▼

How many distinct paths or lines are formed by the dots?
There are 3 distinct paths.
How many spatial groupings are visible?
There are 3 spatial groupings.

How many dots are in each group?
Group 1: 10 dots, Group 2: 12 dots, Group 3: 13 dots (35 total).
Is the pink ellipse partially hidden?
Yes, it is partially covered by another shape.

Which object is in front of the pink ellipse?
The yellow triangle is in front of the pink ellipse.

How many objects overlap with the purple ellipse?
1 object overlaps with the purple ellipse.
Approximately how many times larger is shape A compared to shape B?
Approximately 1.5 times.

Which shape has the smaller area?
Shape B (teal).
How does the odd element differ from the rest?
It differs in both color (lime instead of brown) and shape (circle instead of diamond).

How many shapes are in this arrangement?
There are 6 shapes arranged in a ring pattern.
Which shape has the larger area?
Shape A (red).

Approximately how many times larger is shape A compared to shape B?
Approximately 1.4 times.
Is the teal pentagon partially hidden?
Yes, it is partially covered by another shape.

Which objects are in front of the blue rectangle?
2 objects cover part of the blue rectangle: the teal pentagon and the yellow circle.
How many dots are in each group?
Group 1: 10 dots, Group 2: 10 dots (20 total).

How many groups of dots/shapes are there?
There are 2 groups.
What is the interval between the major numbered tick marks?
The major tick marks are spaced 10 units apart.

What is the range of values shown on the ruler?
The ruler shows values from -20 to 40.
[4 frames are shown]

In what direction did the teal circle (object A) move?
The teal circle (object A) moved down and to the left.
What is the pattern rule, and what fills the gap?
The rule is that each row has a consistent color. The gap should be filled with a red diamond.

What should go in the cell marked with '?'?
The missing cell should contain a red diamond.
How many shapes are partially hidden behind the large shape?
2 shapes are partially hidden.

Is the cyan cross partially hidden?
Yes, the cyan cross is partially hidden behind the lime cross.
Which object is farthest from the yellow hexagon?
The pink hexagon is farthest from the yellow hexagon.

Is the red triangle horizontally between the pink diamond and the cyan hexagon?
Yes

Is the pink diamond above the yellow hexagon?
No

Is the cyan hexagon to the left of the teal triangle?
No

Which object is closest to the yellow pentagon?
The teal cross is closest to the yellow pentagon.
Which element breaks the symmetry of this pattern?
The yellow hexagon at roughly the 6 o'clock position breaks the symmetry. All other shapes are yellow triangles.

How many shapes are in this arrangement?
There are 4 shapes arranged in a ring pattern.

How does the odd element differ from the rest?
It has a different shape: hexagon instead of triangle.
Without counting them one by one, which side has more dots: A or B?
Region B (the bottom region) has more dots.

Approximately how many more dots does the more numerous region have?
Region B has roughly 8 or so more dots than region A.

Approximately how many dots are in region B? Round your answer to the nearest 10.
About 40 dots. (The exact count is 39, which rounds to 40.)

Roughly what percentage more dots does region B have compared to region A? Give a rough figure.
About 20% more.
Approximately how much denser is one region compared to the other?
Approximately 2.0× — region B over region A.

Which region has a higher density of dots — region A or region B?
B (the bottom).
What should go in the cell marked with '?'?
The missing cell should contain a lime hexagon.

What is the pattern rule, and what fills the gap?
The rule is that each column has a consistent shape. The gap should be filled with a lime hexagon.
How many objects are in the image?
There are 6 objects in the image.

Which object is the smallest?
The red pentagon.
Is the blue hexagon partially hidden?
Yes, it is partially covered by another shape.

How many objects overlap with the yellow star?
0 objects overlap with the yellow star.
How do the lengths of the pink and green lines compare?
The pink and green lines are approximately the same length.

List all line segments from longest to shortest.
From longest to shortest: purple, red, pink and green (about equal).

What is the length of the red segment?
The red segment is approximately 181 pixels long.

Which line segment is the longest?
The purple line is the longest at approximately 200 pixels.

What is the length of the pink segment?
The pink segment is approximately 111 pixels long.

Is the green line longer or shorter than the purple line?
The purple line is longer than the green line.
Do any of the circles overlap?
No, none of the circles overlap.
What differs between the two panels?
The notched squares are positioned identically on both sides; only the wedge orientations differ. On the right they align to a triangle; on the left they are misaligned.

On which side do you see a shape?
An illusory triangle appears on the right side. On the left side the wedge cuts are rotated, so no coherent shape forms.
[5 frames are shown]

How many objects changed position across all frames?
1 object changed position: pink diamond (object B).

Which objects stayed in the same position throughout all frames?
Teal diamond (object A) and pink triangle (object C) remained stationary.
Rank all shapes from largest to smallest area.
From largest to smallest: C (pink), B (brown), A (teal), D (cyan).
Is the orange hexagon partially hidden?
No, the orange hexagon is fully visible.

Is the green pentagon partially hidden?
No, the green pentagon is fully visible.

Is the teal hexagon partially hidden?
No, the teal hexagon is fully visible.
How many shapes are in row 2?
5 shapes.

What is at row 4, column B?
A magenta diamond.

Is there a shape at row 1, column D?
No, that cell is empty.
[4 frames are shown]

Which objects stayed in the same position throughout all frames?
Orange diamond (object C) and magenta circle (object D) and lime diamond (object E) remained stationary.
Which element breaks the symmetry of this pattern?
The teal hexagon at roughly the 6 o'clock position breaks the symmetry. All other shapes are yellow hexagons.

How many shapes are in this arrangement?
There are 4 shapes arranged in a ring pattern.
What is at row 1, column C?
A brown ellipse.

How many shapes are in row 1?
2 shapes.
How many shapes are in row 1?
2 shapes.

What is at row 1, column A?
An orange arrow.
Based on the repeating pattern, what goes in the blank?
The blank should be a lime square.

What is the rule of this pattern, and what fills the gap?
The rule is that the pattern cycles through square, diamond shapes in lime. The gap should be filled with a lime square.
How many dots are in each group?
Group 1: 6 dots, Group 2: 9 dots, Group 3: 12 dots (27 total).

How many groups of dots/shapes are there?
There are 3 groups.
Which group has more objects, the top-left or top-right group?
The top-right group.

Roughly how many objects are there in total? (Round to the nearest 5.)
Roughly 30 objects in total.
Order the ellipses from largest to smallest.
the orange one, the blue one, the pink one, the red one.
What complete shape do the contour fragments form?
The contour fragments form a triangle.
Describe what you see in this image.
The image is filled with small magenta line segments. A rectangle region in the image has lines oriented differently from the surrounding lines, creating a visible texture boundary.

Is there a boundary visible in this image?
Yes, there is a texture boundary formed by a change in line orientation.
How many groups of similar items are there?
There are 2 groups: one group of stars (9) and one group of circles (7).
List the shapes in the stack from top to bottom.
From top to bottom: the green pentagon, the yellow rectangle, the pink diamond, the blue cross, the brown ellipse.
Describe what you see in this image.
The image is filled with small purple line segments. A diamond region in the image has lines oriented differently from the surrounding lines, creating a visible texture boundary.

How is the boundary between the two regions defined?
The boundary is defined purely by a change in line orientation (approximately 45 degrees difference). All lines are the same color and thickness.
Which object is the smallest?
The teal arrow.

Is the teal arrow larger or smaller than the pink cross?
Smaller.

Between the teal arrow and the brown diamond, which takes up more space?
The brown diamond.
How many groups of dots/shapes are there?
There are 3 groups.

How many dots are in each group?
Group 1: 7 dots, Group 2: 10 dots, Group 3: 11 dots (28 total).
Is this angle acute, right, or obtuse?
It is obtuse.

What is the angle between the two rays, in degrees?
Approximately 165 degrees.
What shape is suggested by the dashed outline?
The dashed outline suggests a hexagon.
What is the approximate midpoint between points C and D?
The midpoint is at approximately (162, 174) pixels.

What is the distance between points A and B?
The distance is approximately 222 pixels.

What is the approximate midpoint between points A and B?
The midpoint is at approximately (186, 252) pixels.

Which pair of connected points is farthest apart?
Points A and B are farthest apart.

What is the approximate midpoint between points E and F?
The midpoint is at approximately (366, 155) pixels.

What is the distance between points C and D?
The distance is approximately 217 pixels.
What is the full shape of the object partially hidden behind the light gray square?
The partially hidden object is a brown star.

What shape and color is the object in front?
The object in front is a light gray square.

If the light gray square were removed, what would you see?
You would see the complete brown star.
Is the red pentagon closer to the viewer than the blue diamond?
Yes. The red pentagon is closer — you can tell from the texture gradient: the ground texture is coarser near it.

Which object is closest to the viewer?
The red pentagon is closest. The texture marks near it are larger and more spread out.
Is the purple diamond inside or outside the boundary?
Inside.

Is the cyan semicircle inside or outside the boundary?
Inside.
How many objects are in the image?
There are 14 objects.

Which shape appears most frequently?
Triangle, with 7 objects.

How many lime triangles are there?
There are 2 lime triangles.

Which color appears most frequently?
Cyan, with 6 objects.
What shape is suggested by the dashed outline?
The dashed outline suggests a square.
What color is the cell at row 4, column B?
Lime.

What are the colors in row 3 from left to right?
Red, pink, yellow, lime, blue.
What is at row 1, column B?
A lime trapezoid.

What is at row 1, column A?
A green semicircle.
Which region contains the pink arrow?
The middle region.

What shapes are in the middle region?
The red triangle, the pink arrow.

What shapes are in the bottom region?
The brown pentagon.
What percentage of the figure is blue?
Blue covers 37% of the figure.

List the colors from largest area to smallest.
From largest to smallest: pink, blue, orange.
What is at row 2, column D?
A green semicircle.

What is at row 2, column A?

▲

| EXERCISE DETAILS |
Starting at the line that contains "Which region contains the pink arrow?", retype each line through the end of the listing above and nothing else.

| WORKED SOLUTION |
Which region contains the pink arrow?
The middle region.

What shapes are in the middle region?
The red triangle, the pink arrow.

What shapes are in the bottom region?
The brown pentagon.
What percentage of the figure is blue?
Blue covers 37% of the figure.

List the colors from largest area to smallest.
From largest to smallest: pink, blue, orange.
What is at row 2, column D?
A green semicircle.

What is at row 2, column A?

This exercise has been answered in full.